- Written problem: With pictures omitted, copy exactly the lines from the one containing "What is the large shape?" through the end of the records below.

- Supplied data:
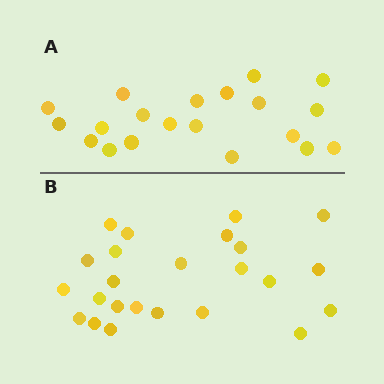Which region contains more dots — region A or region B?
Region B (the bottom region) has more dots.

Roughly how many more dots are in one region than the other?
Region B has about 4 more dots than region A.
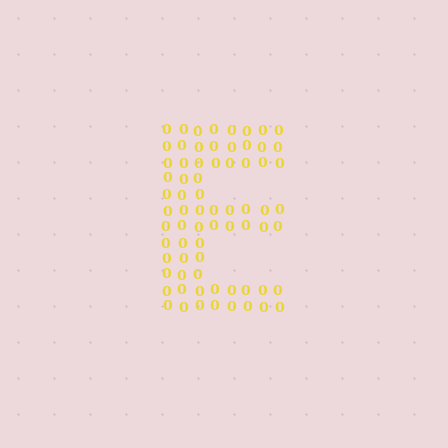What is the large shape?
The large shape is the letter E.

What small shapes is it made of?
It is made of small digit 0's.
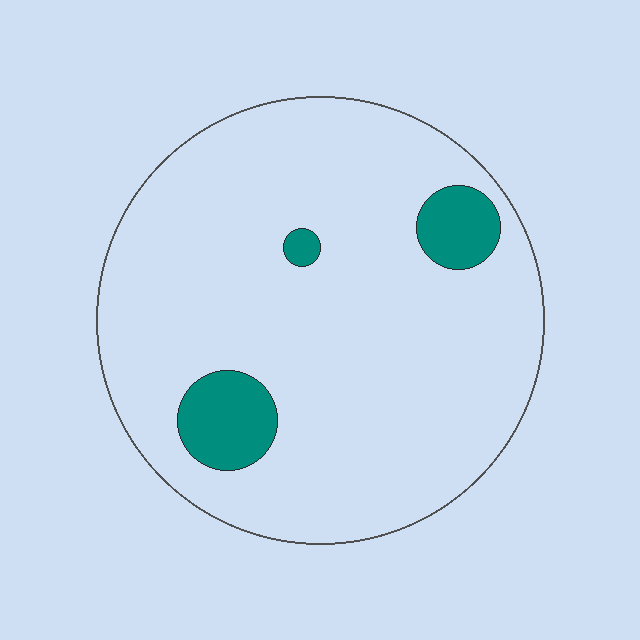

- Solution for this exercise:
What is the large shape?
The large shape is the letter E.

What small shapes is it made of?
It is made of small digit 0's.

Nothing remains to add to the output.